# [EXERCISE INSTRUCTIONS]
Skip every image and restate the data word for word.

# [INPUT ROWS]
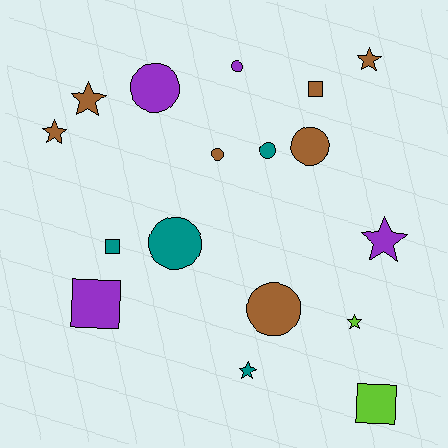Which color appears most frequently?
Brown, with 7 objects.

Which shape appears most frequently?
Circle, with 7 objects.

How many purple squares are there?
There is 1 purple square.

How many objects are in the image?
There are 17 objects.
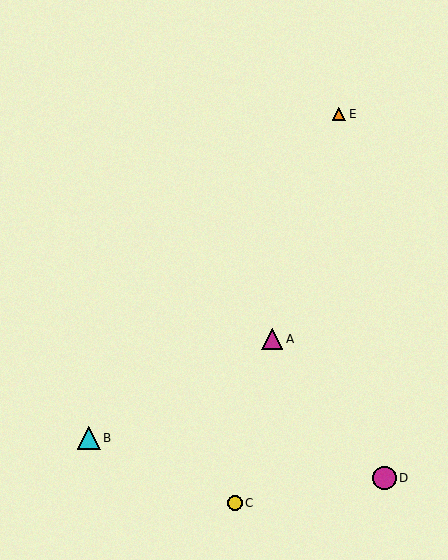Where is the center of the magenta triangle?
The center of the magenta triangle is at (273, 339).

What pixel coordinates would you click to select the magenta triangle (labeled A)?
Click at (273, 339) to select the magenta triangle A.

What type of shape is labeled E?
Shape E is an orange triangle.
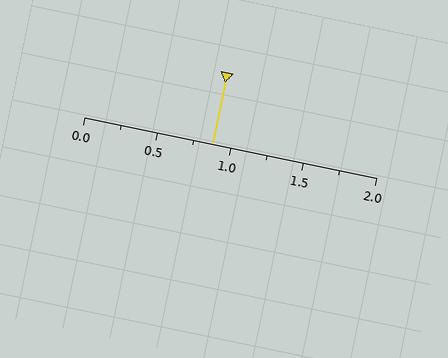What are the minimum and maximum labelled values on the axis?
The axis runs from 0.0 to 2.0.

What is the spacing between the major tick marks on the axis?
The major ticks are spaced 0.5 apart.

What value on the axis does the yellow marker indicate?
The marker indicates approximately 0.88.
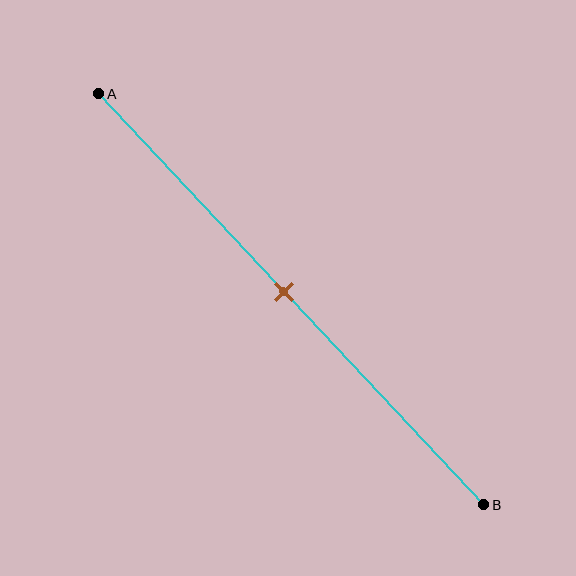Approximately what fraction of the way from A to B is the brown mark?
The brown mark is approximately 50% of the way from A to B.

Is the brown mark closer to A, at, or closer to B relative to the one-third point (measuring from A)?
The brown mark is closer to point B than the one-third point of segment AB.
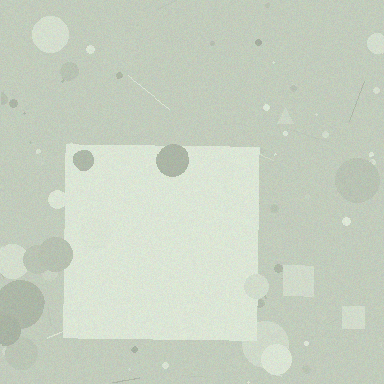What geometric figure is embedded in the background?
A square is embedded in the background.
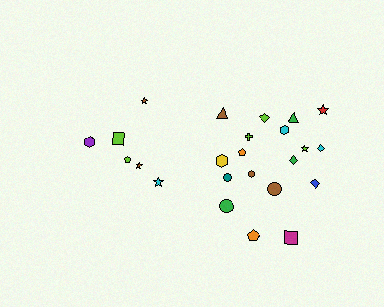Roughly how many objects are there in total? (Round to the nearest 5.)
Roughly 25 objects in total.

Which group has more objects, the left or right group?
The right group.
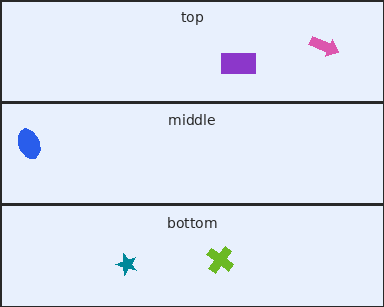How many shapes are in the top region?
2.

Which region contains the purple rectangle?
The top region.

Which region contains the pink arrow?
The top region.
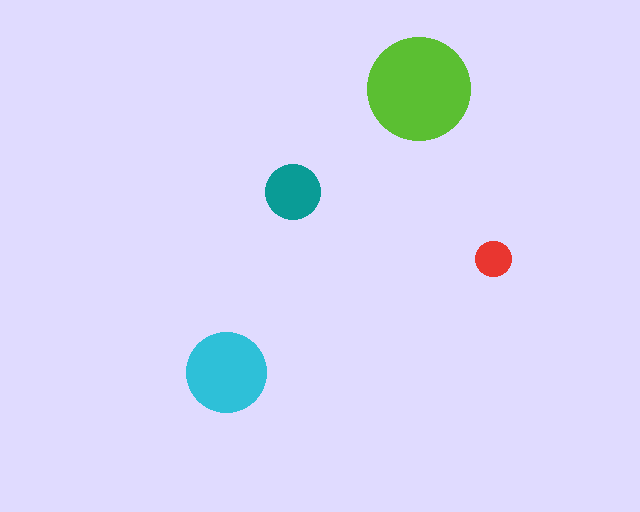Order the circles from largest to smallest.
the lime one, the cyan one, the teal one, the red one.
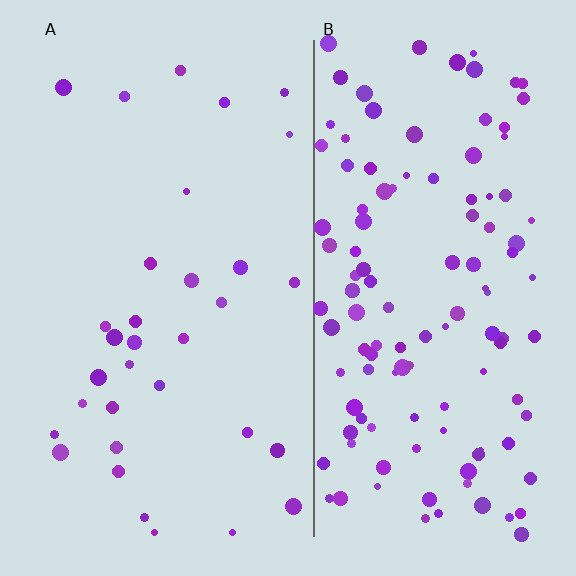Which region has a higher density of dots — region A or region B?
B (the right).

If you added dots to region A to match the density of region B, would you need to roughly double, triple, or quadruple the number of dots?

# [SOLUTION BELOW]
Which color appears most frequently?
Brown, with 7 objects.

Which shape appears most frequently?
Circle, with 7 objects.

How many purple squares are there?
There is 1 purple square.

How many objects are in the image?
There are 17 objects.
Where is the center of the magenta triangle?
The center of the magenta triangle is at (273, 339).

What pixel coordinates would you click to select the magenta triangle (labeled A)?
Click at (273, 339) to select the magenta triangle A.

What type of shape is labeled E?
Shape E is an orange triangle.
What are the minimum and maximum labelled values on the axis?
The axis runs from 0.0 to 2.0.

What is the spacing between the major tick marks on the axis?
The major ticks are spaced 0.5 apart.

What value on the axis does the yellow marker indicate?
The marker indicates approximately 0.88.
Approximately what fraction of the way from A to B is the brown mark?
The brown mark is approximately 50% of the way from A to B.

Is the brown mark closer to A, at, or closer to B relative to the one-third point (measuring from A)?
The brown mark is closer to point B than the one-third point of segment AB.
What geometric figure is embedded in the background?
A square is embedded in the background.
Roughly how many objects are there in total? (Round to the nearest 5.)
Roughly 25 objects in total.

Which group has more objects, the left or right group?
The right group.
How many shapes are in the top region?
2.

Which region contains the purple rectangle?
The top region.

Which region contains the pink arrow?
The top region.
Order the circles from largest to smallest.
the lime one, the cyan one, the teal one, the red one.
Which region has a higher density of dots — region A or region B?
B (the right).

If you added dots to region A to match the density of region B, would you need to roughly double, triple, or quadruple the number of dots?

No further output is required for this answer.